_PROMPT_
Exactly repeat the material, dropping only the pictures.

_DATA FOR THE TASK_

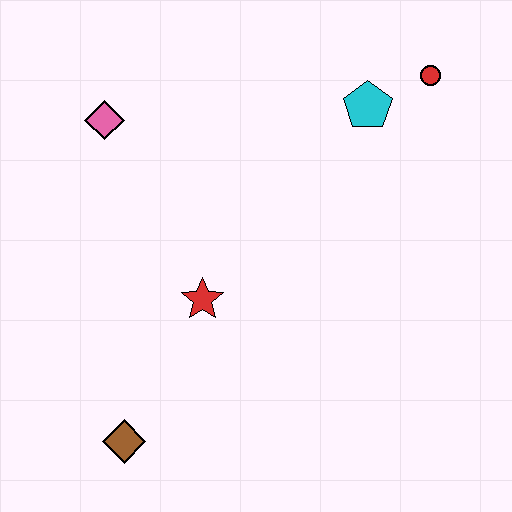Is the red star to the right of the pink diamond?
Yes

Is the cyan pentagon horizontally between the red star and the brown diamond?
No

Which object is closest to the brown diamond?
The red star is closest to the brown diamond.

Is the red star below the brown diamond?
No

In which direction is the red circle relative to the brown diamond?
The red circle is above the brown diamond.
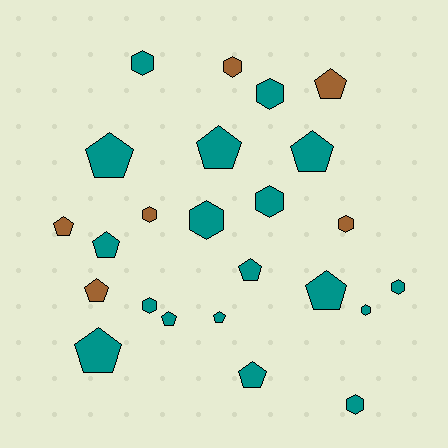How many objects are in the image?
There are 24 objects.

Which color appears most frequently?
Teal, with 18 objects.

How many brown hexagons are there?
There are 3 brown hexagons.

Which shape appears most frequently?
Pentagon, with 13 objects.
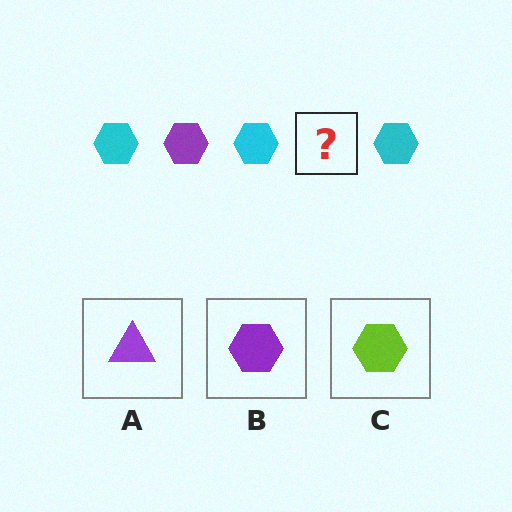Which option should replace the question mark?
Option B.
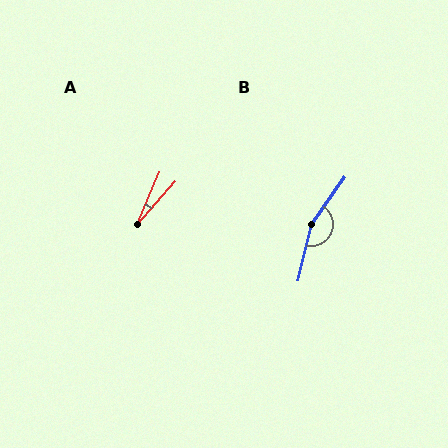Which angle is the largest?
B, at approximately 158 degrees.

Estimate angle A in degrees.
Approximately 19 degrees.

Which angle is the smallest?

_FINAL RESULT_
Is the red star to the right of the pink diamond?
Yes

Is the cyan pentagon horizontally between the red star and the brown diamond?
No

Which object is closest to the brown diamond?
The red star is closest to the brown diamond.

Is the red star below the brown diamond?
No

In which direction is the red circle relative to the brown diamond?
The red circle is above the brown diamond.
How many objects are in the image?
There are 24 objects.

Which color appears most frequently?
Teal, with 18 objects.

How many brown hexagons are there?
There are 3 brown hexagons.

Which shape appears most frequently?
Pentagon, with 13 objects.
Which option should replace the question mark?
Option B.
Which angle is the largest?
B, at approximately 158 degrees.

Estimate angle A in degrees.
Approximately 19 degrees.

Which angle is the smallest?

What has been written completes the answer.